Set the listing down again exactly, please, apart from its pictures.

** BEGIN Listed records **

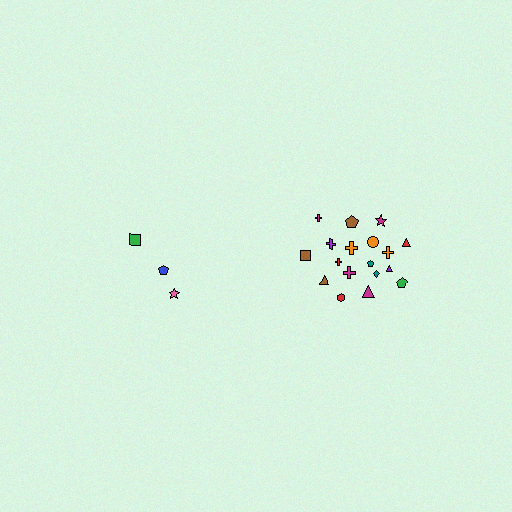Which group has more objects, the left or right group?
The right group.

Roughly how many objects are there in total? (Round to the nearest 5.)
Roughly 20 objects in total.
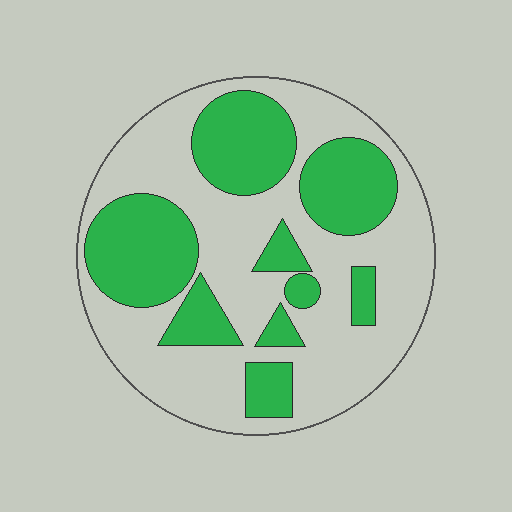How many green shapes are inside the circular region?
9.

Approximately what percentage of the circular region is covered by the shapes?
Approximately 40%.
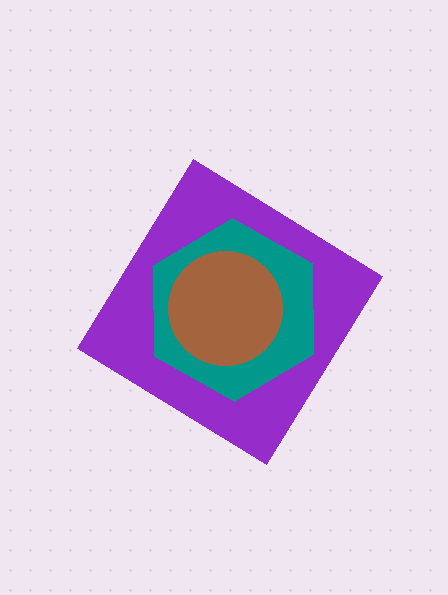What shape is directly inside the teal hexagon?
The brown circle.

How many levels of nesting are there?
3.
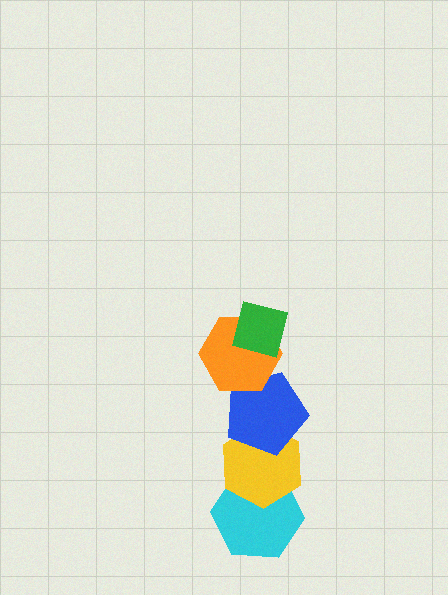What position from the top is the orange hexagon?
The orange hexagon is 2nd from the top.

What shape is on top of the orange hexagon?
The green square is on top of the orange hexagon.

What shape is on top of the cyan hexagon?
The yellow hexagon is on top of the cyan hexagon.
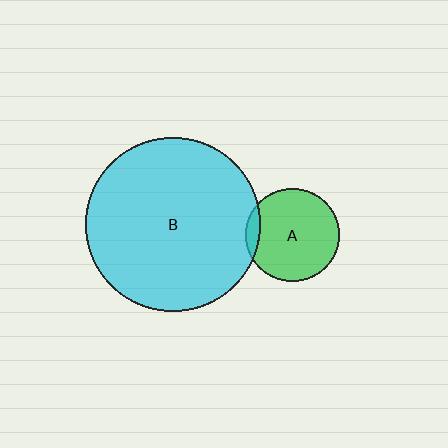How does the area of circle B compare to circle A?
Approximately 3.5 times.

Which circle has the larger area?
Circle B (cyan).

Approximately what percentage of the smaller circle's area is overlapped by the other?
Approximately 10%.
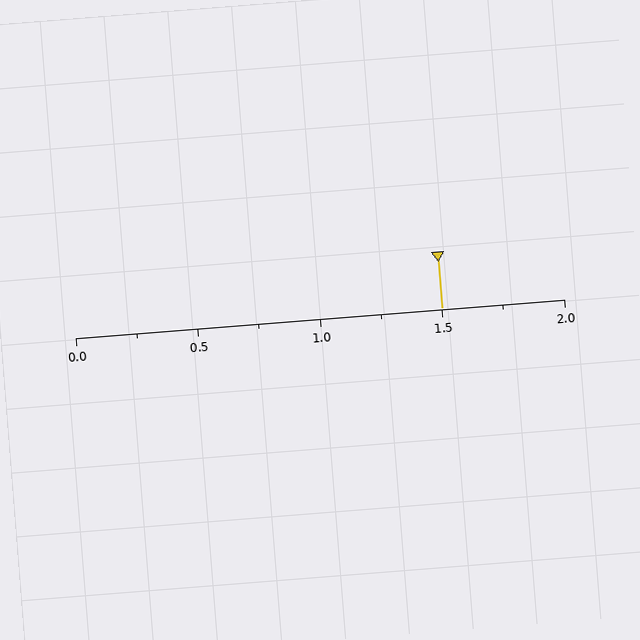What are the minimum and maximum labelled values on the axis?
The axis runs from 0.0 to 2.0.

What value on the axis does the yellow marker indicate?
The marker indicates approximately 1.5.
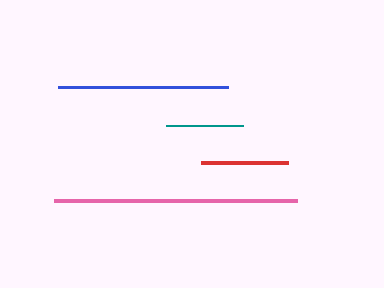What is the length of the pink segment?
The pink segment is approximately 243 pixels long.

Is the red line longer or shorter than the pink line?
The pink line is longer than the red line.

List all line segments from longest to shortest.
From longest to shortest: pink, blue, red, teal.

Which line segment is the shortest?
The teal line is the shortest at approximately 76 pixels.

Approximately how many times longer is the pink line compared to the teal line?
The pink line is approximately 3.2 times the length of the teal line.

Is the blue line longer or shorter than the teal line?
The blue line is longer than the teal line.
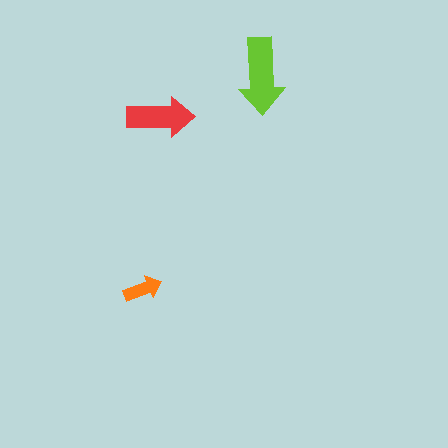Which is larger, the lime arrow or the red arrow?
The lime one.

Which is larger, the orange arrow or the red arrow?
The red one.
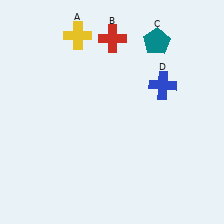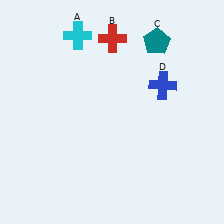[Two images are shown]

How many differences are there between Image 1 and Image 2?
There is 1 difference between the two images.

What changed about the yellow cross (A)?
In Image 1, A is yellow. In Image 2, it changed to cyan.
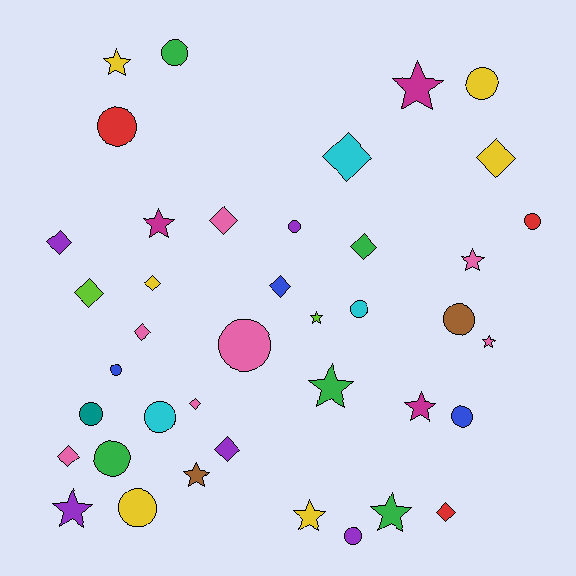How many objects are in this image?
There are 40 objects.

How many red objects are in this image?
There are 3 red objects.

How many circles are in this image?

** END Listed records **

=== Output for this exercise ===
Which group has more objects, the left or right group?
The right group.

Roughly how many objects are there in total? (Round to the nearest 5.)
Roughly 20 objects in total.
How many green shapes are inside the circular region?
9.

Approximately what percentage of the circular region is covered by the shapes?
Approximately 40%.
What shape is directly inside the teal hexagon?
The brown circle.

How many levels of nesting are there?
3.
What position from the top is the orange hexagon?
The orange hexagon is 2nd from the top.

What shape is on top of the orange hexagon?
The green square is on top of the orange hexagon.

What shape is on top of the cyan hexagon?
The yellow hexagon is on top of the cyan hexagon.
How does the area of circle B compare to circle A?
Approximately 3.5 times.

Which circle has the larger area?
Circle B (cyan).

Approximately what percentage of the smaller circle's area is overlapped by the other?
Approximately 10%.
What are the minimum and maximum labelled values on the axis?
The axis runs from 0.0 to 2.0.

What value on the axis does the yellow marker indicate?
The marker indicates approximately 1.5.
What is the length of the pink segment?
The pink segment is approximately 243 pixels long.

Is the red line longer or shorter than the pink line?
The pink line is longer than the red line.

List all line segments from longest to shortest.
From longest to shortest: pink, blue, red, teal.

Which line segment is the shortest?
The teal line is the shortest at approximately 76 pixels.

Approximately how many times longer is the pink line compared to the teal line?
The pink line is approximately 3.2 times the length of the teal line.

Is the blue line longer or shorter than the teal line?
The blue line is longer than the teal line.
Which is larger, the lime arrow or the red arrow?
The lime one.

Which is larger, the orange arrow or the red arrow?
The red one.
[Two images are shown]

How many differences are there between Image 1 and Image 2?
There is 1 difference between the two images.

What changed about the yellow cross (A)?
In Image 1, A is yellow. In Image 2, it changed to cyan.
How many objects are in this image?
There are 40 objects.

How many red objects are in this image?
There are 3 red objects.

How many circles are in this image?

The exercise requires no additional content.